- Opening Delimiter -

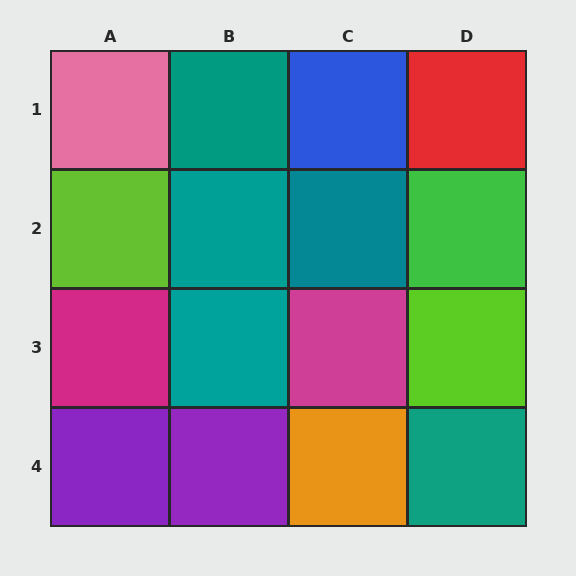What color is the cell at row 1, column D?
Red.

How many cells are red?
1 cell is red.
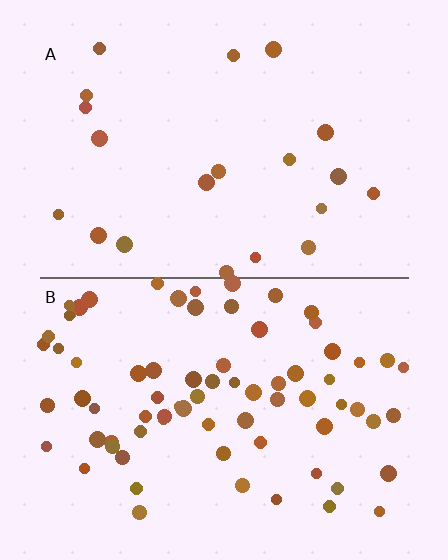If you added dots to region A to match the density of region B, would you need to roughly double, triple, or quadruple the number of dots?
Approximately quadruple.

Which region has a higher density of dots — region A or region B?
B (the bottom).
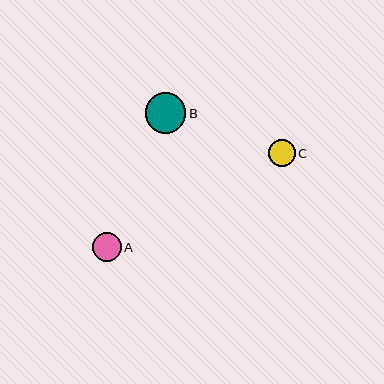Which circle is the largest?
Circle B is the largest with a size of approximately 40 pixels.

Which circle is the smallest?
Circle C is the smallest with a size of approximately 27 pixels.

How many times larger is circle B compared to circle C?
Circle B is approximately 1.5 times the size of circle C.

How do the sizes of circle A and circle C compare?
Circle A and circle C are approximately the same size.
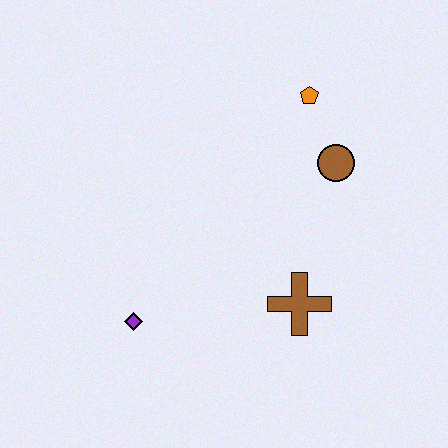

- Closing Delimiter -

* **Work to complete**:
Before answering, please find the line containing "Which circle is the largest?" above, then copy exactly from it through the last line of the entries, both included, without pictures.

* **Reply**:
Which circle is the largest?
Circle B is the largest with a size of approximately 40 pixels.

Which circle is the smallest?
Circle C is the smallest with a size of approximately 27 pixels.

How many times larger is circle B compared to circle C?
Circle B is approximately 1.5 times the size of circle C.

How do the sizes of circle A and circle C compare?
Circle A and circle C are approximately the same size.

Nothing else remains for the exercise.